STATED TASK. Omit every image, and transcribe the remaining entries exactly as given.

--- start DATA LISTING ---

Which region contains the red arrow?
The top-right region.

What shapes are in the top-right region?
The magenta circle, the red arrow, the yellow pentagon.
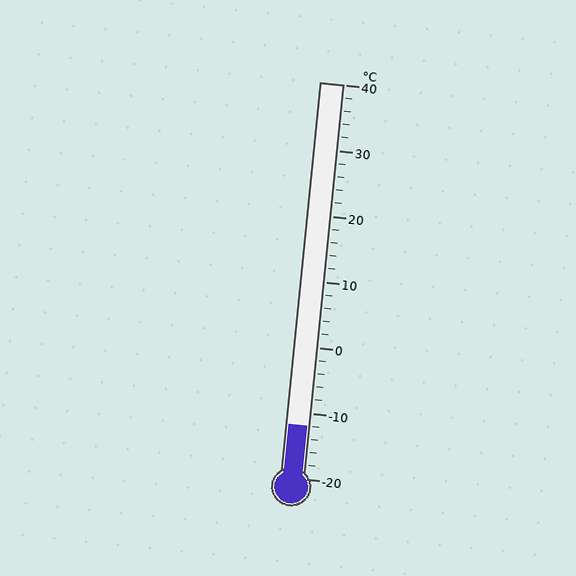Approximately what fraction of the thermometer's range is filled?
The thermometer is filled to approximately 15% of its range.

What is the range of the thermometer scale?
The thermometer scale ranges from -20°C to 40°C.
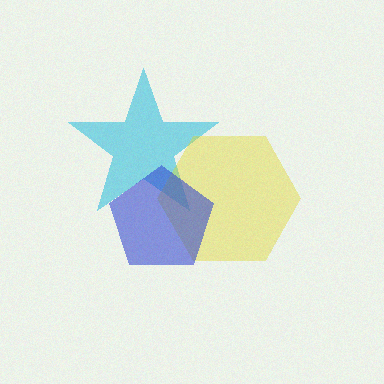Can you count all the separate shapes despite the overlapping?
Yes, there are 3 separate shapes.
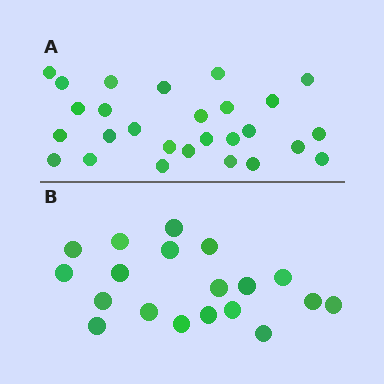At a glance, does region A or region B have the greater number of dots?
Region A (the top region) has more dots.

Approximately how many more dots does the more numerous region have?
Region A has roughly 8 or so more dots than region B.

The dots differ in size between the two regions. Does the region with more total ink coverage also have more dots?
No. Region B has more total ink coverage because its dots are larger, but region A actually contains more individual dots. Total area can be misleading — the number of items is what matters here.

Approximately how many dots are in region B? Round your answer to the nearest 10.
About 20 dots. (The exact count is 19, which rounds to 20.)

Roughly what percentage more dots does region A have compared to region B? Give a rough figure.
About 40% more.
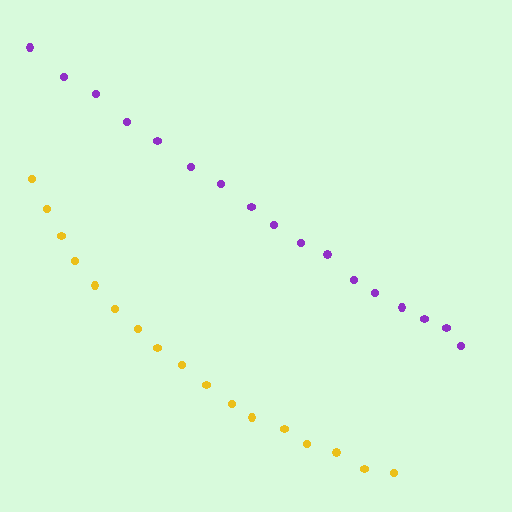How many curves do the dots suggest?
There are 2 distinct paths.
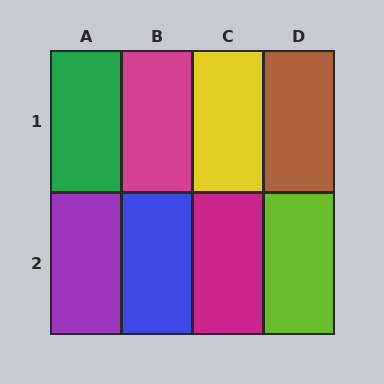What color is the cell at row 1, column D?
Brown.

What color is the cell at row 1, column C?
Yellow.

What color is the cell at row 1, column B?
Magenta.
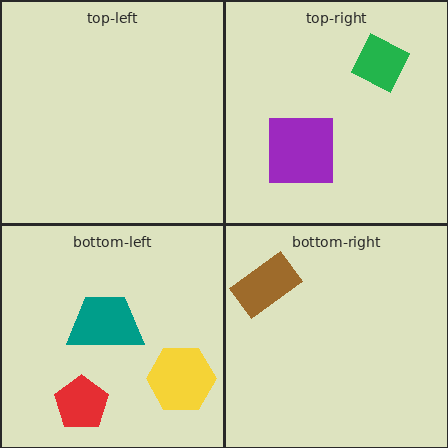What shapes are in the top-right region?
The purple square, the green diamond.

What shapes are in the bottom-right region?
The brown rectangle.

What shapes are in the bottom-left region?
The red pentagon, the teal trapezoid, the yellow hexagon.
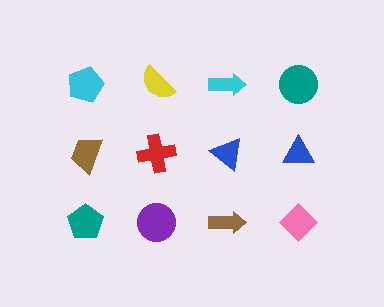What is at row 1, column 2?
A yellow semicircle.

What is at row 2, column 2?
A red cross.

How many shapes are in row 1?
4 shapes.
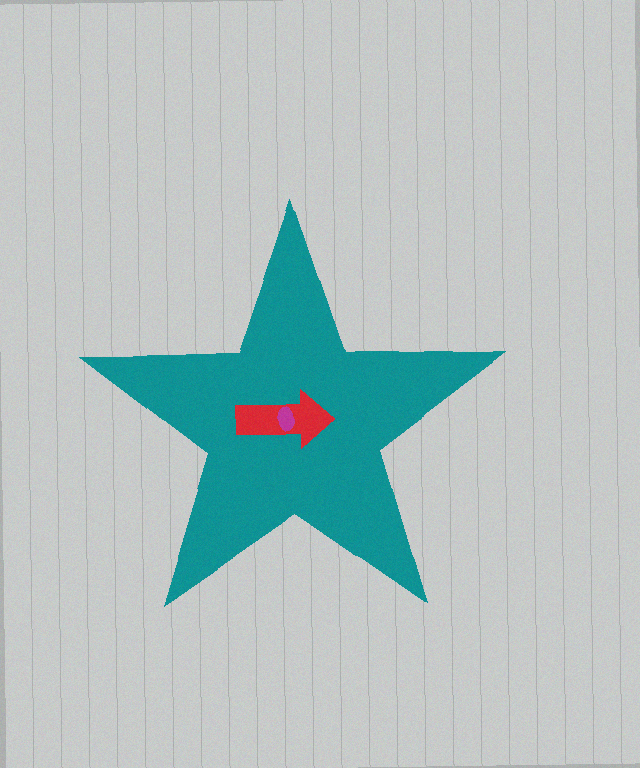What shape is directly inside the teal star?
The red arrow.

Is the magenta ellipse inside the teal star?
Yes.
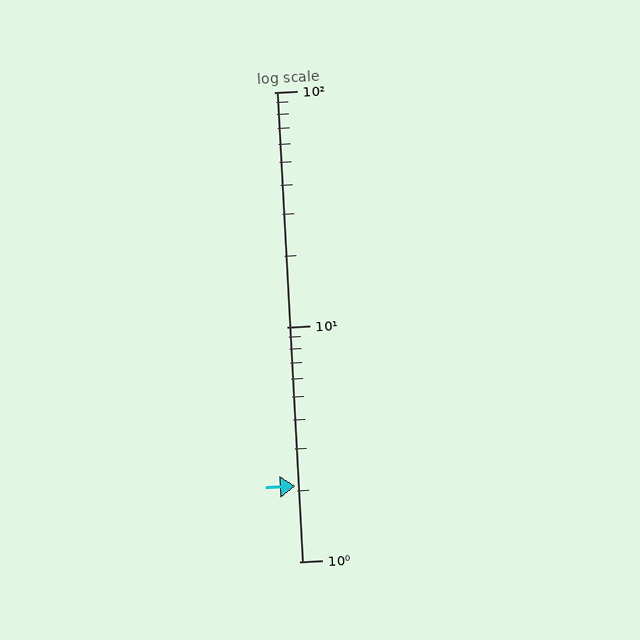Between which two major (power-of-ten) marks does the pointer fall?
The pointer is between 1 and 10.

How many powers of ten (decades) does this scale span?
The scale spans 2 decades, from 1 to 100.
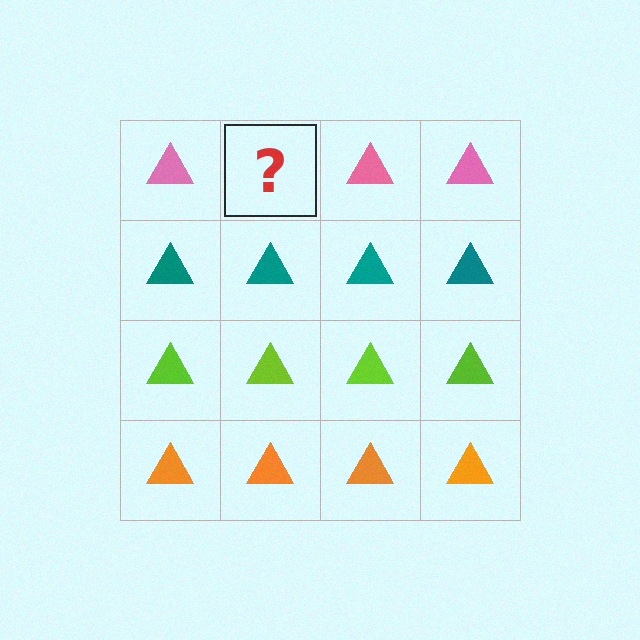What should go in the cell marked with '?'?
The missing cell should contain a pink triangle.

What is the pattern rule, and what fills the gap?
The rule is that each row has a consistent color. The gap should be filled with a pink triangle.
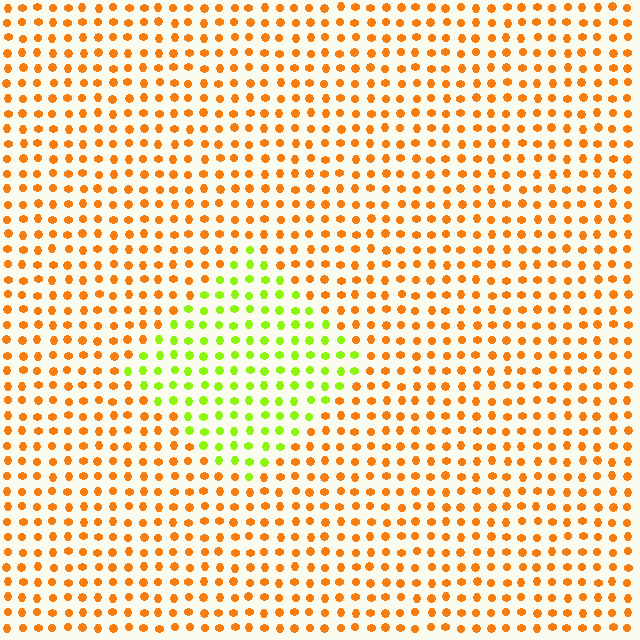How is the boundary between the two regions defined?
The boundary is defined purely by a slight shift in hue (about 59 degrees). Spacing, size, and orientation are identical on both sides.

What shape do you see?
I see a diamond.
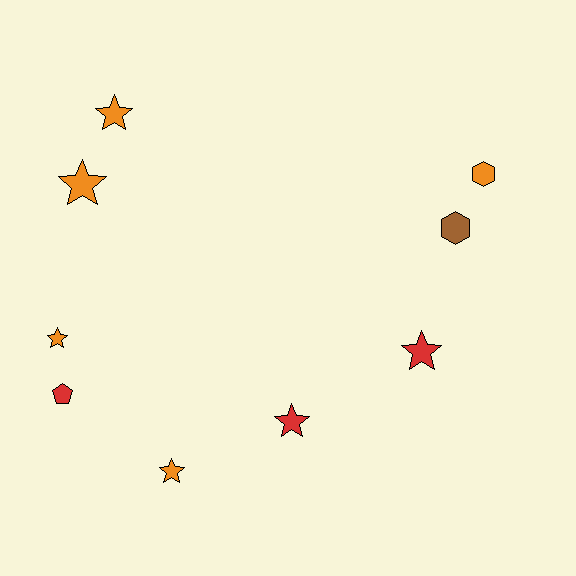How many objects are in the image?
There are 9 objects.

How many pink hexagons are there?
There are no pink hexagons.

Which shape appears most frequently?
Star, with 6 objects.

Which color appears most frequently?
Orange, with 5 objects.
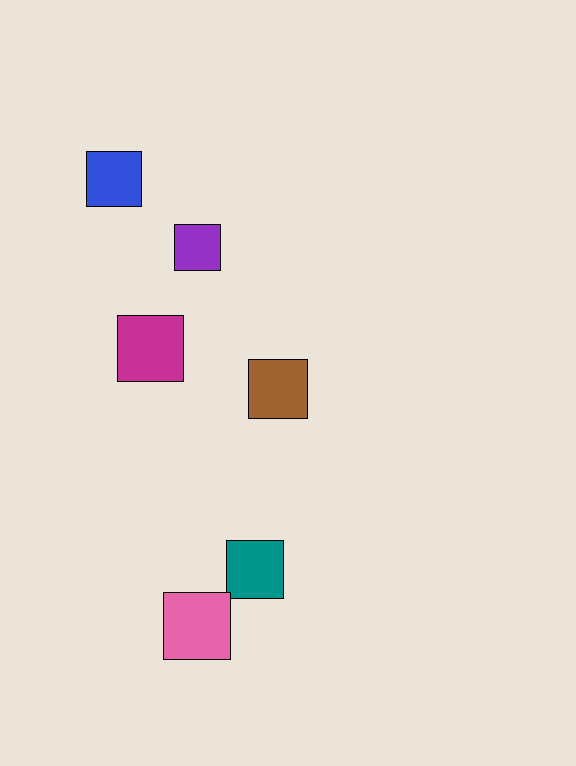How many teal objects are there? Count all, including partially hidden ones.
There is 1 teal object.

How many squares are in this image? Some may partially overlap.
There are 6 squares.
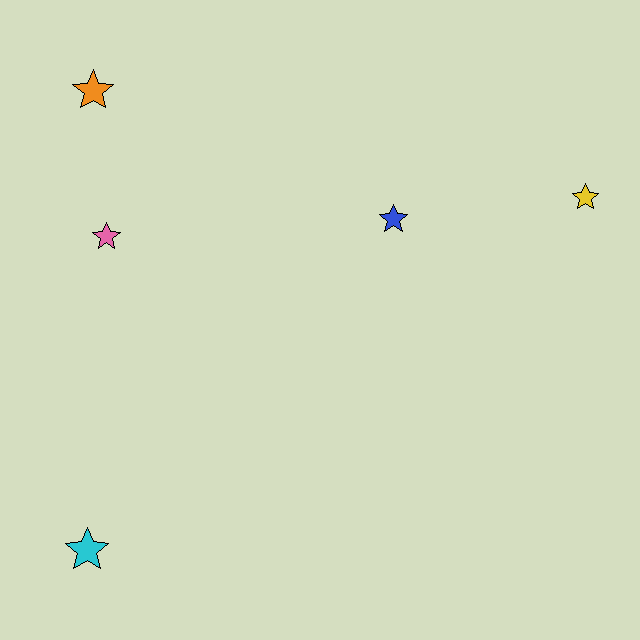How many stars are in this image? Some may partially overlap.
There are 5 stars.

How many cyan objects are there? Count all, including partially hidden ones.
There is 1 cyan object.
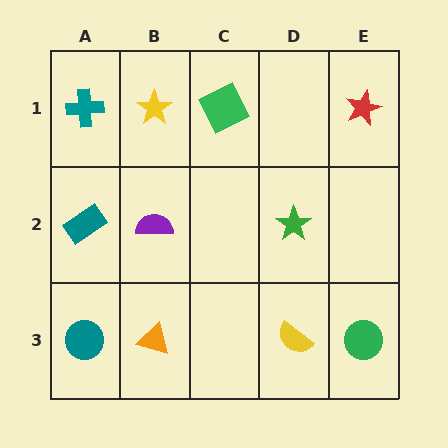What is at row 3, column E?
A green circle.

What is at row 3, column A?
A teal circle.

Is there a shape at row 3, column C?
No, that cell is empty.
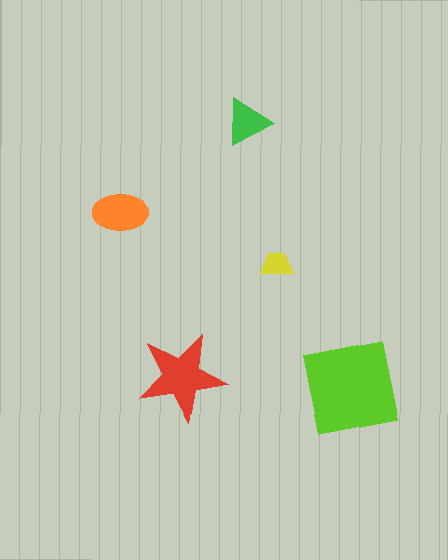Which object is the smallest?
The yellow trapezoid.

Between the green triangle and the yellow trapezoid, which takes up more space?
The green triangle.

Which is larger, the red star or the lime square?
The lime square.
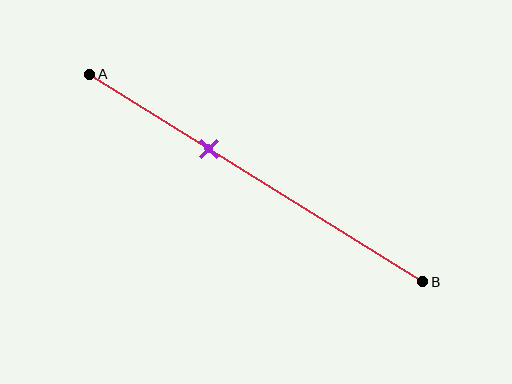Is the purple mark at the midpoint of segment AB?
No, the mark is at about 35% from A, not at the 50% midpoint.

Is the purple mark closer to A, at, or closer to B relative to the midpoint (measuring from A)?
The purple mark is closer to point A than the midpoint of segment AB.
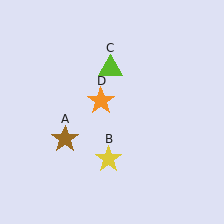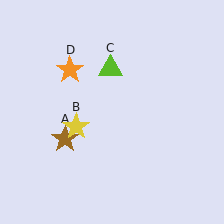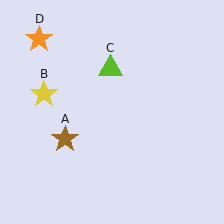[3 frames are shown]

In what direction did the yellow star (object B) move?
The yellow star (object B) moved up and to the left.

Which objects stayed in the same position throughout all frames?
Brown star (object A) and lime triangle (object C) remained stationary.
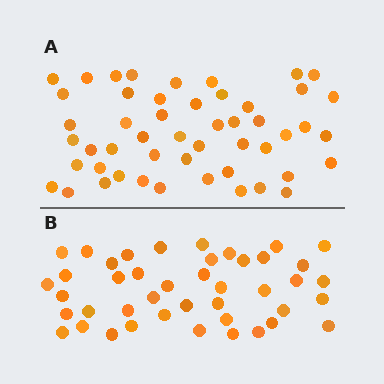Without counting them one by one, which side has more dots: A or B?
Region A (the top region) has more dots.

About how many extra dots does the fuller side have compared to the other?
Region A has roughly 8 or so more dots than region B.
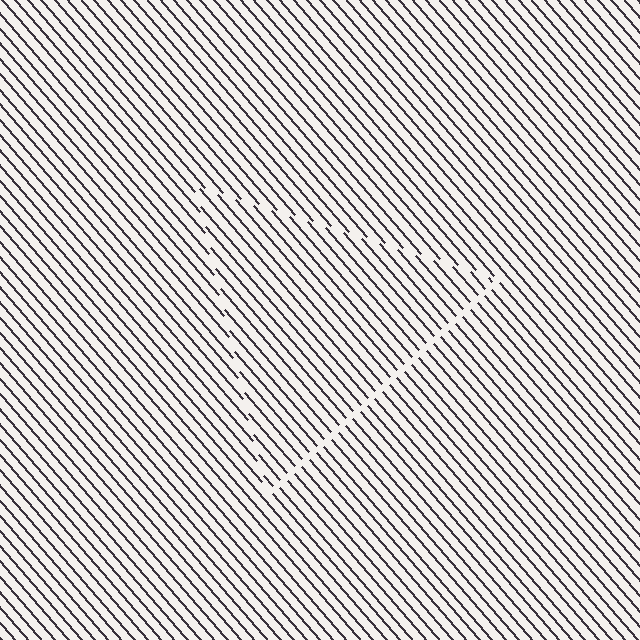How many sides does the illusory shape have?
3 sides — the line-ends trace a triangle.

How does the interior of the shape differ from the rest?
The interior of the shape contains the same grating, shifted by half a period — the contour is defined by the phase discontinuity where line-ends from the inner and outer gratings abut.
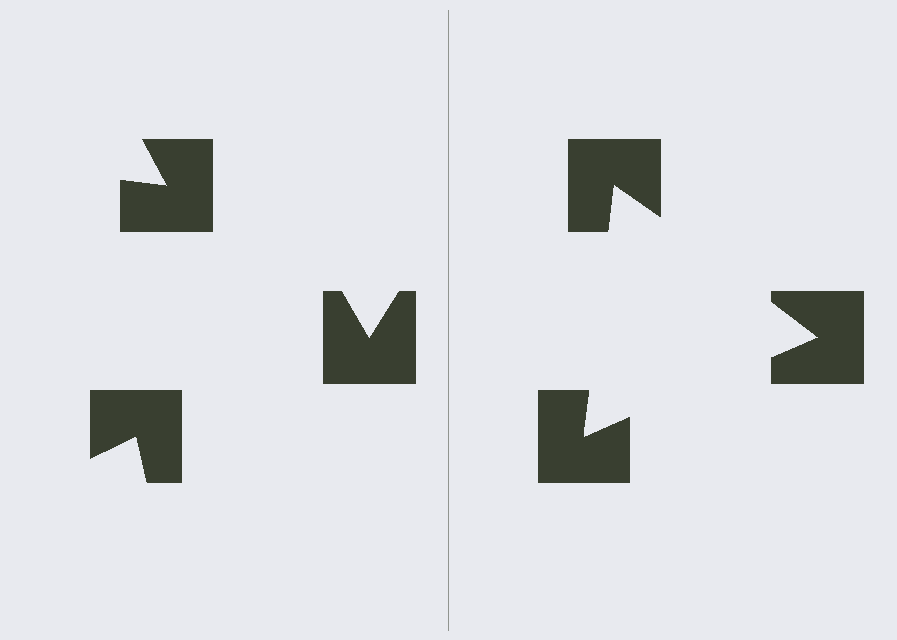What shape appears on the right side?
An illusory triangle.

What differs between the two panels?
The notched squares are positioned identically on both sides; only the wedge orientations differ. On the right they align to a triangle; on the left they are misaligned.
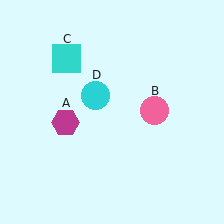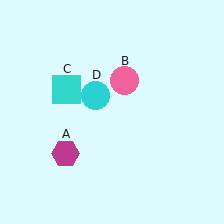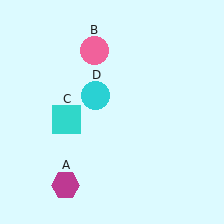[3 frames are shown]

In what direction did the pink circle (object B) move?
The pink circle (object B) moved up and to the left.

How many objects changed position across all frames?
3 objects changed position: magenta hexagon (object A), pink circle (object B), cyan square (object C).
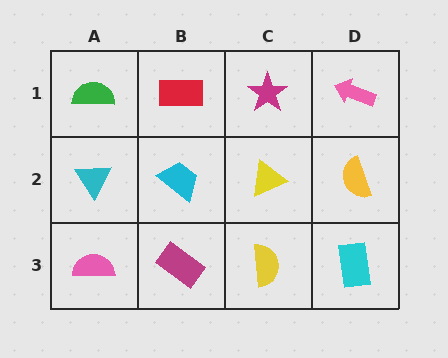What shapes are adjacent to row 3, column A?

--- end DATA LISTING ---

SOLUTION TO THIS EXERCISE.
Which region contains the red arrow?
The top-right region.

What shapes are in the top-right region?
The magenta circle, the red arrow, the yellow pentagon.
Approximately what fraction of the thermometer's range is filled?
The thermometer is filled to approximately 15% of its range.

What is the range of the thermometer scale?
The thermometer scale ranges from -20°C to 40°C.
Can you count all the separate shapes despite the overlapping?
Yes, there are 3 separate shapes.
At a glance, does region A or region B have the greater number of dots?
Region A (the top region) has more dots.

Approximately how many more dots does the more numerous region have?
Region A has roughly 8 or so more dots than region B.

The dots differ in size between the two regions. Does the region with more total ink coverage also have more dots?
No. Region B has more total ink coverage because its dots are larger, but region A actually contains more individual dots. Total area can be misleading — the number of items is what matters here.

Approximately how many dots are in region B? Round your answer to the nearest 10.
About 20 dots. (The exact count is 19, which rounds to 20.)

Roughly what percentage more dots does region A have compared to region B? Give a rough figure.
About 40% more.
How many curves do the dots suggest?
There are 2 distinct paths.
What color is the cell at row 1, column D?
Brown.

What color is the cell at row 1, column C?
Yellow.

What color is the cell at row 1, column B?
Magenta.
What shapes are in the top-right region?
The purple square, the green diamond.

What shapes are in the bottom-right region?
The brown rectangle.

What shapes are in the bottom-left region?
The red pentagon, the teal trapezoid, the yellow hexagon.
What is at row 1, column 2?
A yellow semicircle.

What is at row 2, column 2?
A red cross.

How many shapes are in row 1?
4 shapes.
What shape is directly inside the teal star?
The red arrow.

Is the magenta ellipse inside the teal star?
Yes.
Between which two major (power-of-ten) marks does the pointer fall?
The pointer is between 1 and 10.

How many powers of ten (decades) does this scale span?
The scale spans 2 decades, from 1 to 100.
What should go in the cell marked with '?'?
The missing cell should contain a pink triangle.

What is the pattern rule, and what fills the gap?
The rule is that each row has a consistent color. The gap should be filled with a pink triangle.
How is the boundary between the two regions defined?
The boundary is defined purely by a slight shift in hue (about 59 degrees). Spacing, size, and orientation are identical on both sides.

What shape do you see?
I see a diamond.
How many objects are in the image?
There are 9 objects.

How many pink hexagons are there?
There are no pink hexagons.

Which shape appears most frequently?
Star, with 6 objects.

Which color appears most frequently?
Orange, with 5 objects.
How many teal objects are there? Count all, including partially hidden ones.
There is 1 teal object.

How many squares are in this image? Some may partially overlap.
There are 6 squares.
How many stars are in this image? Some may partially overlap.
There are 5 stars.

How many cyan objects are there? Count all, including partially hidden ones.
There is 1 cyan object.
What is at row 3, column E?
A green circle.

What is at row 3, column A?
A teal circle.

Is there a shape at row 3, column C?
No, that cell is empty.
Which object is the smallest?
The yellow trapezoid.

Between the green triangle and the yellow trapezoid, which takes up more space?
The green triangle.

Which is larger, the red star or the lime square?
The lime square.
Is the purple mark at the midpoint of segment AB?
No, the mark is at about 35% from A, not at the 50% midpoint.

Is the purple mark closer to A, at, or closer to B relative to the midpoint (measuring from A)?
The purple mark is closer to point A than the midpoint of segment AB.
[3 frames are shown]

In what direction did the yellow star (object B) move?
The yellow star (object B) moved up and to the left.

Which objects stayed in the same position throughout all frames?
Brown star (object A) and lime triangle (object C) remained stationary.
Without counting them one by one, which side has more dots: A or B?
Region A (the top region) has more dots.

About how many extra dots does the fuller side have compared to the other?
Region A has roughly 8 or so more dots than region B.
How many sides does the illusory shape have?
3 sides — the line-ends trace a triangle.

How does the interior of the shape differ from the rest?
The interior of the shape contains the same grating, shifted by half a period — the contour is defined by the phase discontinuity where line-ends from the inner and outer gratings abut.
What shape appears on the right side?
An illusory triangle.

What differs between the two panels?
The notched squares are positioned identically on both sides; only the wedge orientations differ. On the right they align to a triangle; on the left they are misaligned.
[3 frames are shown]

In what direction did the pink circle (object B) move?
The pink circle (object B) moved up and to the left.

How many objects changed position across all frames?
3 objects changed position: magenta hexagon (object A), pink circle (object B), cyan square (object C).
What shapes are adjacent to row 3, column A?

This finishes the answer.